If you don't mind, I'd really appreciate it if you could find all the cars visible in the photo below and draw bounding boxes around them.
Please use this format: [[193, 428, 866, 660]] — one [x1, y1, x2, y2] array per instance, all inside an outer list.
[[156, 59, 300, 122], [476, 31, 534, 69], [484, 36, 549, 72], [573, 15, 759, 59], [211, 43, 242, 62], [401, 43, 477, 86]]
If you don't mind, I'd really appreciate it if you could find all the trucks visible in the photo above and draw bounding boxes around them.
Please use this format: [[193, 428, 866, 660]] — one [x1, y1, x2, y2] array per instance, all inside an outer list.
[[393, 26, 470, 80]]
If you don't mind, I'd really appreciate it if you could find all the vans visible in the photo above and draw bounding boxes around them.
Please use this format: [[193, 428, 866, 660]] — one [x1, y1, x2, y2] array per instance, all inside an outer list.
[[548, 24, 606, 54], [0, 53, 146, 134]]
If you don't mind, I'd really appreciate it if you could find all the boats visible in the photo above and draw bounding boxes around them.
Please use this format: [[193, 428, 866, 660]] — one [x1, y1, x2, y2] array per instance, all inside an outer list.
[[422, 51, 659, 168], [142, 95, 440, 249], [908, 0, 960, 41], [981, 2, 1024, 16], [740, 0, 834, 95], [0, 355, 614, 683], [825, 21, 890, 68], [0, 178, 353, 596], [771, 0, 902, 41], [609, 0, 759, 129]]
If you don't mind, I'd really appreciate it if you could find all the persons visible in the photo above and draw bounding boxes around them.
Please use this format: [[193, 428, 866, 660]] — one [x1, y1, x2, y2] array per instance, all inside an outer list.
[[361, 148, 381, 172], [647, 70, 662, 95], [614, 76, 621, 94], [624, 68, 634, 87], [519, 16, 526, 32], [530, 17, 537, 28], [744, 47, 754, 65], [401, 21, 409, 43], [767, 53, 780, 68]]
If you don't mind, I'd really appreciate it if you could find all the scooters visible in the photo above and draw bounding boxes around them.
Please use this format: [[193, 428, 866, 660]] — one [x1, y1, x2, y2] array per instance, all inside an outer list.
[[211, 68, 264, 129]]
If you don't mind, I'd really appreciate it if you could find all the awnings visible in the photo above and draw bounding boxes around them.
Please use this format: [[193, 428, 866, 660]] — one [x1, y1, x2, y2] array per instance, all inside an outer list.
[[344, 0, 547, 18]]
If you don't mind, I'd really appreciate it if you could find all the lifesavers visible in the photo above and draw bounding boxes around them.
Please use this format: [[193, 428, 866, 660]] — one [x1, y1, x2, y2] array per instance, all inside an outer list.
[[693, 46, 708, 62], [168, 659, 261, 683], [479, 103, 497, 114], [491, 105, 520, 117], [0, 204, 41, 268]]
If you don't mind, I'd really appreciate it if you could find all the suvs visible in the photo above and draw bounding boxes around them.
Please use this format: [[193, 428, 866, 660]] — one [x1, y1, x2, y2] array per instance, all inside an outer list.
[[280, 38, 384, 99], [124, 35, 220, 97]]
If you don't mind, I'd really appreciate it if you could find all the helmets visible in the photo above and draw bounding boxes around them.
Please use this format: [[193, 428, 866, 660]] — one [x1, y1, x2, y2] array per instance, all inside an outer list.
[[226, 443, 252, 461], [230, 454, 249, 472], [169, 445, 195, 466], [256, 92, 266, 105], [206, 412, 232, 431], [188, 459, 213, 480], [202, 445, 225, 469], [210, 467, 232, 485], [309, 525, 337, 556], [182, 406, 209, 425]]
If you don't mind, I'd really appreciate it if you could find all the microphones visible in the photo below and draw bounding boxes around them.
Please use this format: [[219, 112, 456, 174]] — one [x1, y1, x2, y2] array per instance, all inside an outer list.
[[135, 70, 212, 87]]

▶ **Work to do**
Rewrite the lines starting at the line that has "all the trucks" and stopping after the line that has "[[393, 26, 470, 80]]", with "draw" changed to "place" and nothing else altered.

▶ **Written solution**
If you don't mind, I'd really appreciate it if you could find all the trucks visible in the photo above and place bounding boxes around them.
Please use this format: [[193, 428, 866, 660]] — one [x1, y1, x2, y2] array per instance, all inside an outer list.
[[393, 26, 470, 80]]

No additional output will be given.